■ Synthetic geometry question rows ■
======
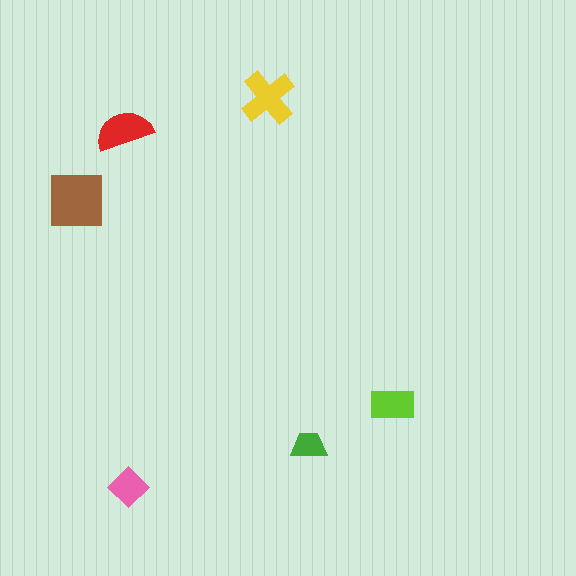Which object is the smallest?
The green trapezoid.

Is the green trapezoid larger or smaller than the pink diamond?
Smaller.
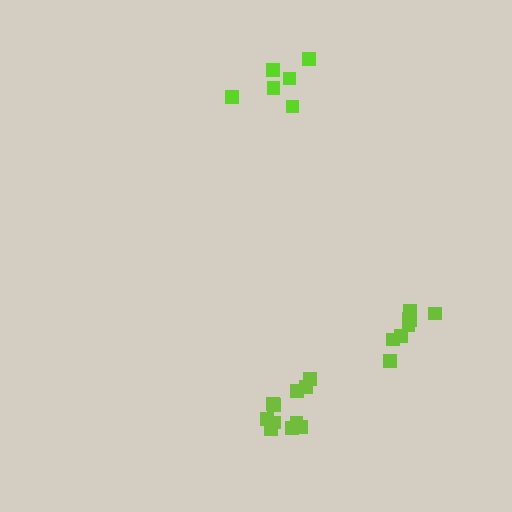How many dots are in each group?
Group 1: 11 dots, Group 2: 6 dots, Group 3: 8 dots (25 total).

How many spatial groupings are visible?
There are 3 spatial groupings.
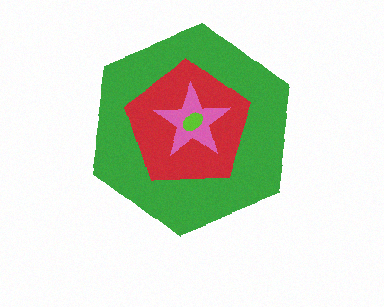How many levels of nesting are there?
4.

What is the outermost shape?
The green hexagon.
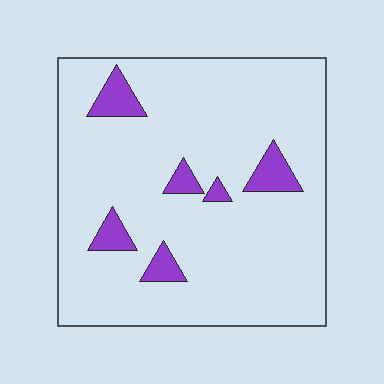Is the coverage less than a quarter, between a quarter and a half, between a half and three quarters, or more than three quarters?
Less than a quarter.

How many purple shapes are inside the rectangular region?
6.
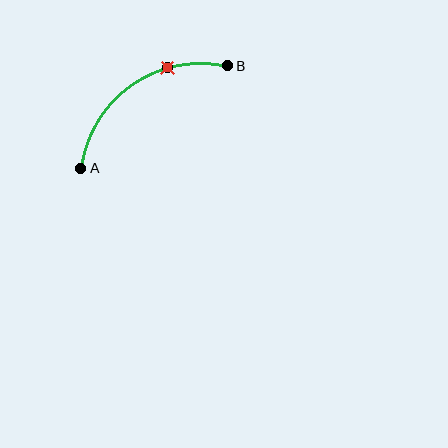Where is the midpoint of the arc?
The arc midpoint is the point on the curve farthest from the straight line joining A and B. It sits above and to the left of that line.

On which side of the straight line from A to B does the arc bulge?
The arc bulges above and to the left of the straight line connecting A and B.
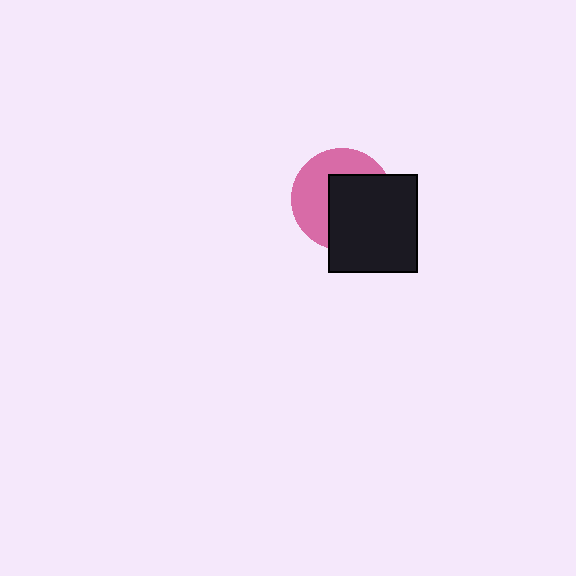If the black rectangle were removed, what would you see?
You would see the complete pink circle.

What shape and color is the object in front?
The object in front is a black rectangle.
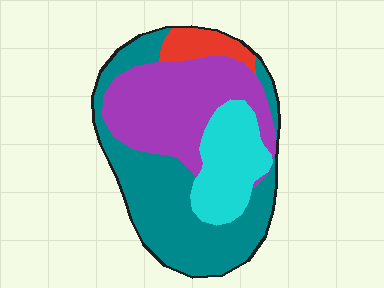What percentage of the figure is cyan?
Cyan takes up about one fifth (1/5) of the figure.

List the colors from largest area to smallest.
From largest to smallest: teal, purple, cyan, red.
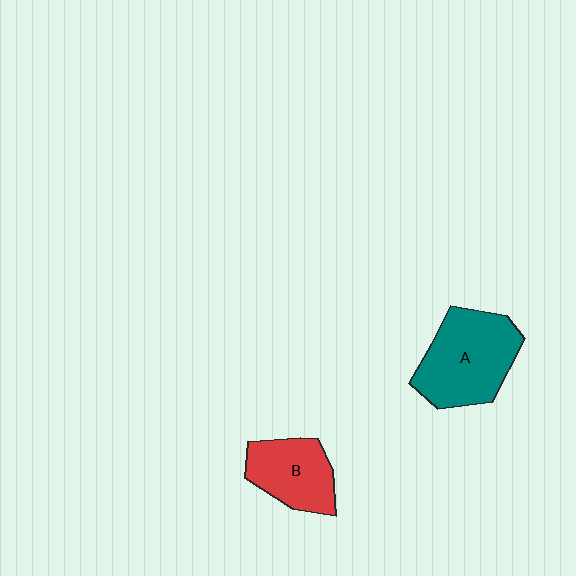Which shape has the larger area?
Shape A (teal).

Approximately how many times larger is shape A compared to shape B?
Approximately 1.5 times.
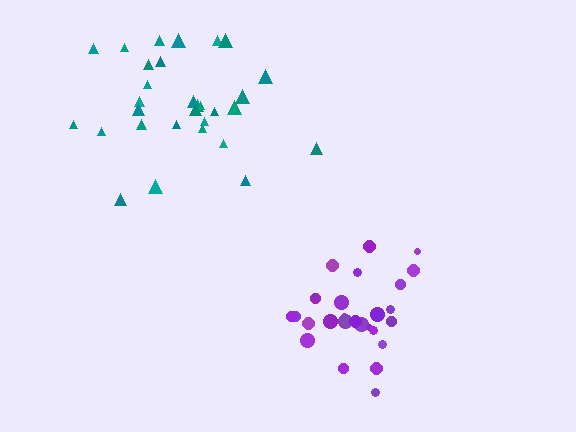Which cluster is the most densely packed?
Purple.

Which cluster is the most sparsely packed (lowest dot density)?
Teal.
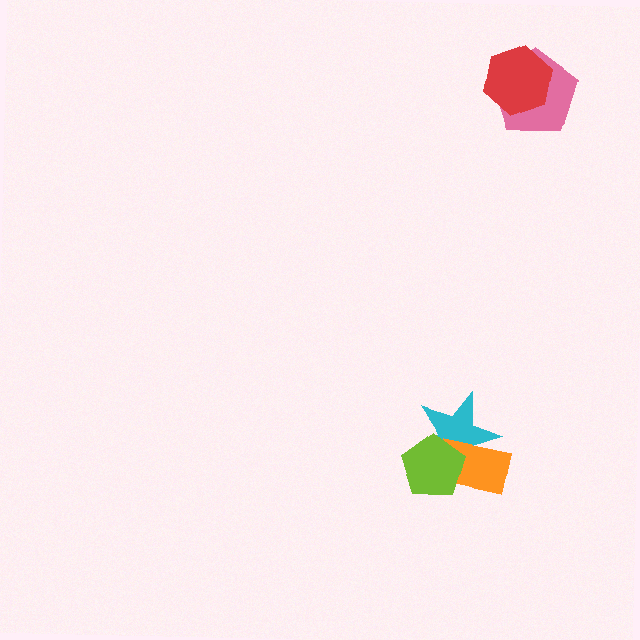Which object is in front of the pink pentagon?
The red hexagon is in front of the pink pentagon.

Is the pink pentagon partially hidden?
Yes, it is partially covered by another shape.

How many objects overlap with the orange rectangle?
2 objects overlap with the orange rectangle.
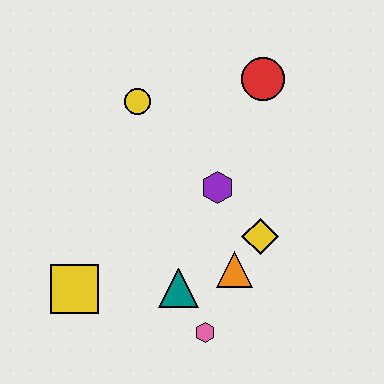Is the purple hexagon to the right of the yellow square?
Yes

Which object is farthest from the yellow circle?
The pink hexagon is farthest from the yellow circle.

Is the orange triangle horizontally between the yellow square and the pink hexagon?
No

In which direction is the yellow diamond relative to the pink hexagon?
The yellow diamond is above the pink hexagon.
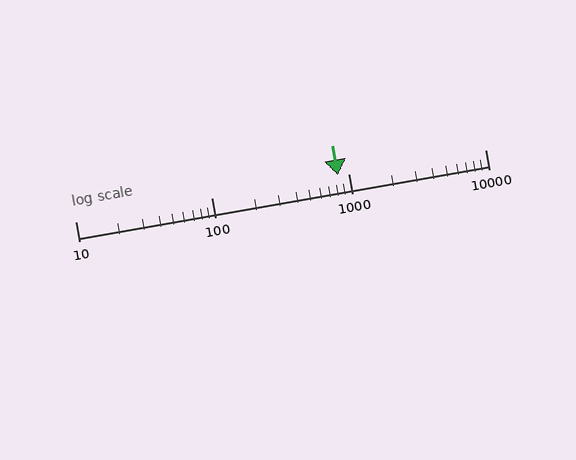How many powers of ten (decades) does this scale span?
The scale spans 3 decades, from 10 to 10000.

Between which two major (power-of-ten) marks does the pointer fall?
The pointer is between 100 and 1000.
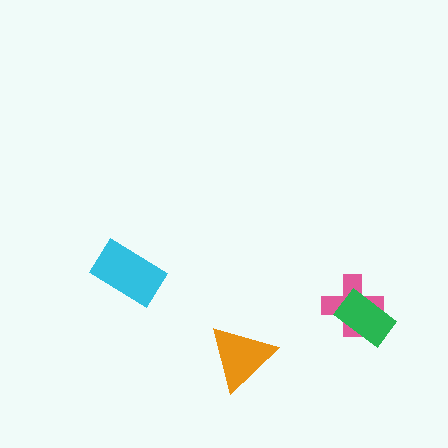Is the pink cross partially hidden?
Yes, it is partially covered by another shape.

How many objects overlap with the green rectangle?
======
Copy out the listing exactly as it stands, but not the pictures.

Which object is the smallest?
The green trapezoid.

Is the green trapezoid larger or smaller than the pink diamond?
Smaller.
How many dots are in each group?
Group 1: 11 dots, Group 2: 6 dots, Group 3: 8 dots (25 total).

How many spatial groupings are visible?
There are 3 spatial groupings.
How many levels of nesting are there?
4.

What is the outermost shape?
The green hexagon.
Is the coverage less than a quarter, between a quarter and a half, between a half and three quarters, or more than three quarters?
Less than a quarter.

How many purple shapes are inside the rectangular region?
6.
Where is the midpoint of the arc?
The arc midpoint is the point on the curve farthest from the straight line joining A and B. It sits above and to the left of that line.

On which side of the straight line from A to B does the arc bulge?
The arc bulges above and to the left of the straight line connecting A and B.
If the black rectangle were removed, what would you see?
You would see the complete pink circle.

What shape and color is the object in front?
The object in front is a black rectangle.
What percentage of the figure is cyan?
Cyan takes up about one fifth (1/5) of the figure.

List the colors from largest area to smallest.
From largest to smallest: teal, purple, cyan, red.
Which shape has the larger area?
Shape A (teal).

Approximately how many times larger is shape A compared to shape B?
Approximately 1.5 times.
Which cluster is the most densely packed?
Purple.

Which cluster is the most sparsely packed (lowest dot density)?
Teal.
Which object is in front of the pink pentagon?
The red hexagon is in front of the pink pentagon.

Is the pink pentagon partially hidden?
Yes, it is partially covered by another shape.

How many objects overlap with the orange rectangle?
2 objects overlap with the orange rectangle.
Is the purple hexagon to the right of the yellow square?
Yes

Which object is farthest from the yellow circle?
The pink hexagon is farthest from the yellow circle.

Is the orange triangle horizontally between the yellow square and the pink hexagon?
No

In which direction is the yellow diamond relative to the pink hexagon?
The yellow diamond is above the pink hexagon.
How many powers of ten (decades) does this scale span?
The scale spans 3 decades, from 10 to 10000.

Between which two major (power-of-ten) marks does the pointer fall?
The pointer is between 100 and 1000.
Is the pink cross partially hidden?
Yes, it is partially covered by another shape.

How many objects overlap with the green rectangle?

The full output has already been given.